### Provided data
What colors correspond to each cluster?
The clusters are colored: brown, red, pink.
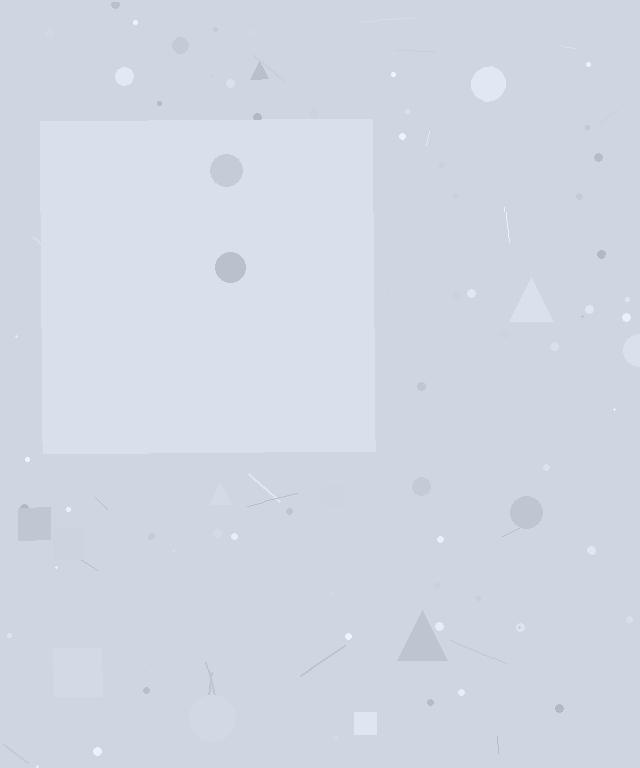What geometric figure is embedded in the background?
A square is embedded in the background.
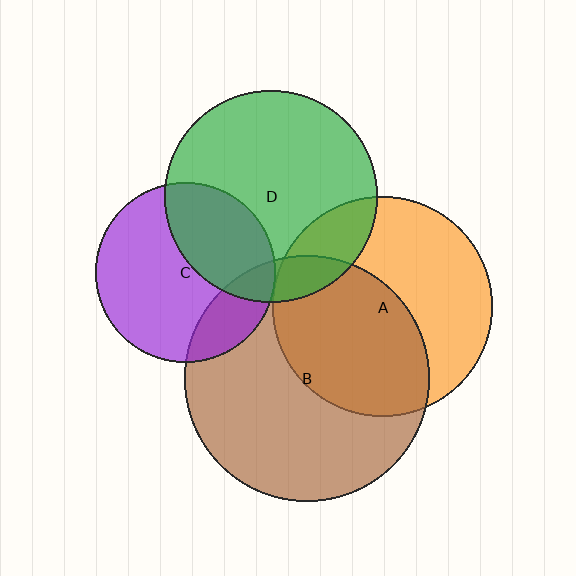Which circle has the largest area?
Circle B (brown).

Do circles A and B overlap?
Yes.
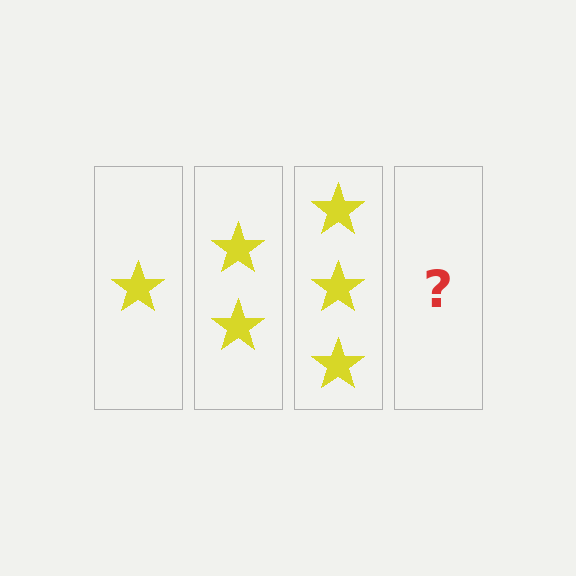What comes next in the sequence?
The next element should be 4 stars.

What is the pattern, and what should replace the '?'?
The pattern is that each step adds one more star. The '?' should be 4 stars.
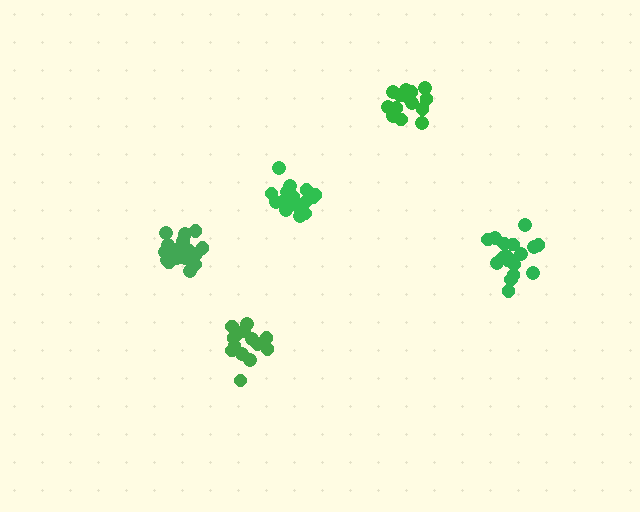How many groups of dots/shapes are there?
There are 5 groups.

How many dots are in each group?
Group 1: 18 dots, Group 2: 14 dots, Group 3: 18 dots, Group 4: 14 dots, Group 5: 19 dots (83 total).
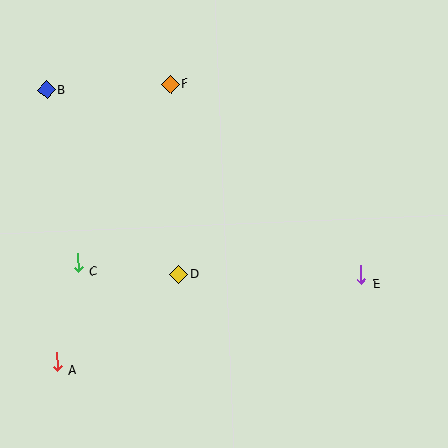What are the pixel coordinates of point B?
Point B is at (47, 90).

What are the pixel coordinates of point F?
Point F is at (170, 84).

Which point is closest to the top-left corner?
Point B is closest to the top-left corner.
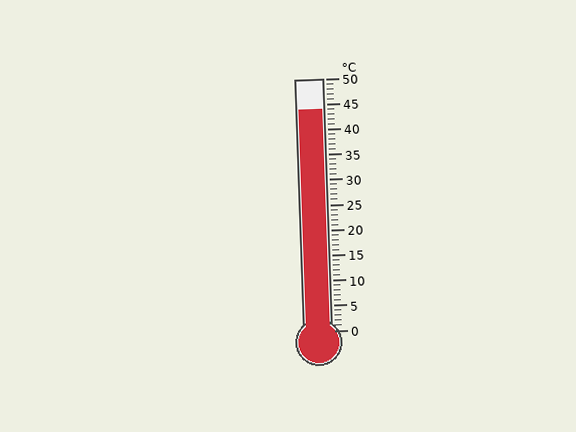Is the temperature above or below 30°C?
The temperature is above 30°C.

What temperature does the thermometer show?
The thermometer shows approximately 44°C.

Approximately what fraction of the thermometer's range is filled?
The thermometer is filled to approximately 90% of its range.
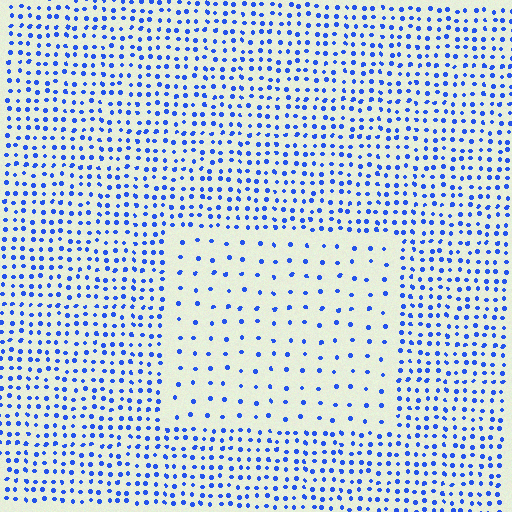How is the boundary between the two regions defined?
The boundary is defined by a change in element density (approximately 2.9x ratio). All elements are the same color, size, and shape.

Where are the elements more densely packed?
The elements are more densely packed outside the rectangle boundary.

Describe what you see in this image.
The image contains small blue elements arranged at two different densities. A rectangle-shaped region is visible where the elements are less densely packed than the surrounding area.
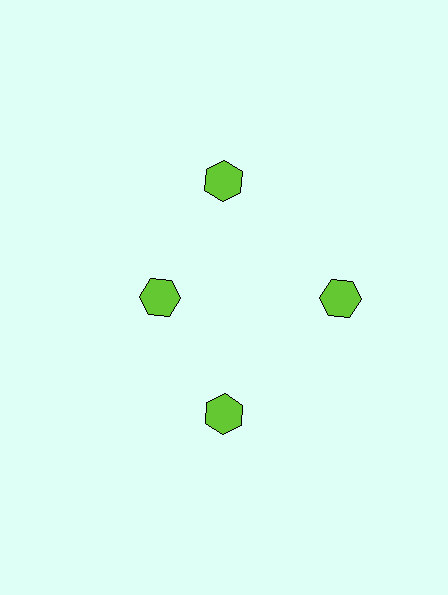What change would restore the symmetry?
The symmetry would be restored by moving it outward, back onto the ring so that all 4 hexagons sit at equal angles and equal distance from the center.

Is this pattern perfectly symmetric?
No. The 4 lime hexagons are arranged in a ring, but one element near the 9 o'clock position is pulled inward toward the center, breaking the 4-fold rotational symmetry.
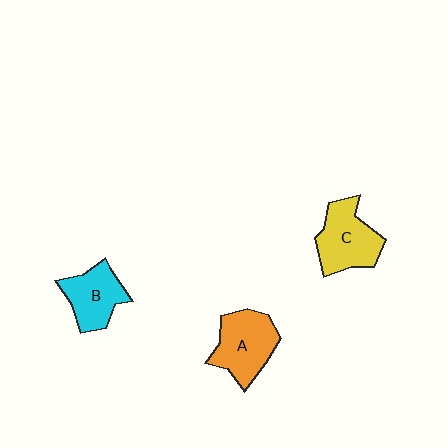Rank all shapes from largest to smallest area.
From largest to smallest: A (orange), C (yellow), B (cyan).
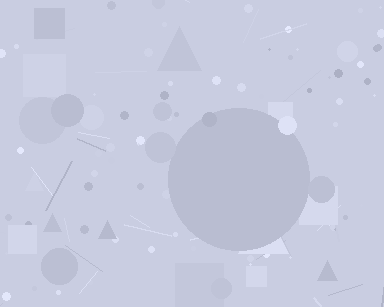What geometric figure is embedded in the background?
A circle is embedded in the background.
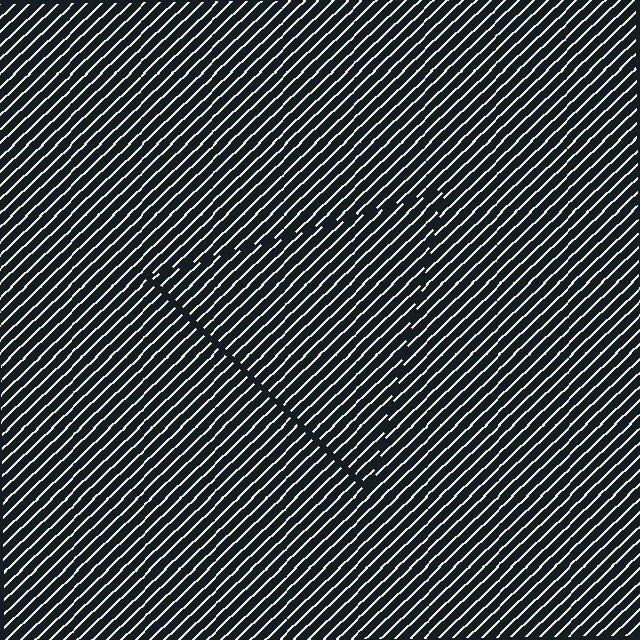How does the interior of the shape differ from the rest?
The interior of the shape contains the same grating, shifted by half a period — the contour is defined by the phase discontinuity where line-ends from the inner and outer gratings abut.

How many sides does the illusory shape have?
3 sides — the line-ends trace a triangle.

### Exercise prompt
From the listing, extract all text exactly as given and drop any picture.

### Full answer
What colors correspond to each cluster?
The clusters are colored: brown, red, pink.
What geometric figure is embedded in the background?
A square is embedded in the background.
Which circle has the largest area?
Circle B (brown).

Do circles A and B overlap?
Yes.
What comes next in the sequence?
The next element should be 4 stars.

What is the pattern, and what should replace the '?'?
The pattern is that each step adds one more star. The '?' should be 4 stars.
How many groups of dots/shapes are there?
There are 5 groups.

How many dots are in each group?
Group 1: 18 dots, Group 2: 14 dots, Group 3: 18 dots, Group 4: 14 dots, Group 5: 19 dots (83 total).
What are the pixel coordinates of point B?
Point B is at (47, 90).

What are the pixel coordinates of point F?
Point F is at (170, 84).

Which point is closest to the top-left corner?
Point B is closest to the top-left corner.
Is the temperature above or below 30°C?
The temperature is above 30°C.

What temperature does the thermometer show?
The thermometer shows approximately 44°C.

Approximately what fraction of the thermometer's range is filled?
The thermometer is filled to approximately 90% of its range.
How is the boundary between the two regions defined?
The boundary is defined by a change in element density (approximately 2.9x ratio). All elements are the same color, size, and shape.

Where are the elements more densely packed?
The elements are more densely packed outside the rectangle boundary.

Describe what you see in this image.
The image contains small blue elements arranged at two different densities. A rectangle-shaped region is visible where the elements are less densely packed than the surrounding area.
What change would restore the symmetry?
The symmetry would be restored by moving it outward, back onto the ring so that all 4 hexagons sit at equal angles and equal distance from the center.

Is this pattern perfectly symmetric?
No. The 4 lime hexagons are arranged in a ring, but one element near the 9 o'clock position is pulled inward toward the center, breaking the 4-fold rotational symmetry.
Rank all shapes from largest to smallest area.
From largest to smallest: A (orange), C (yellow), B (cyan).
What geometric figure is embedded in the background?
A circle is embedded in the background.
How does the interior of the shape differ from the rest?
The interior of the shape contains the same grating, shifted by half a period — the contour is defined by the phase discontinuity where line-ends from the inner and outer gratings abut.

How many sides does the illusory shape have?
3 sides — the line-ends trace a triangle.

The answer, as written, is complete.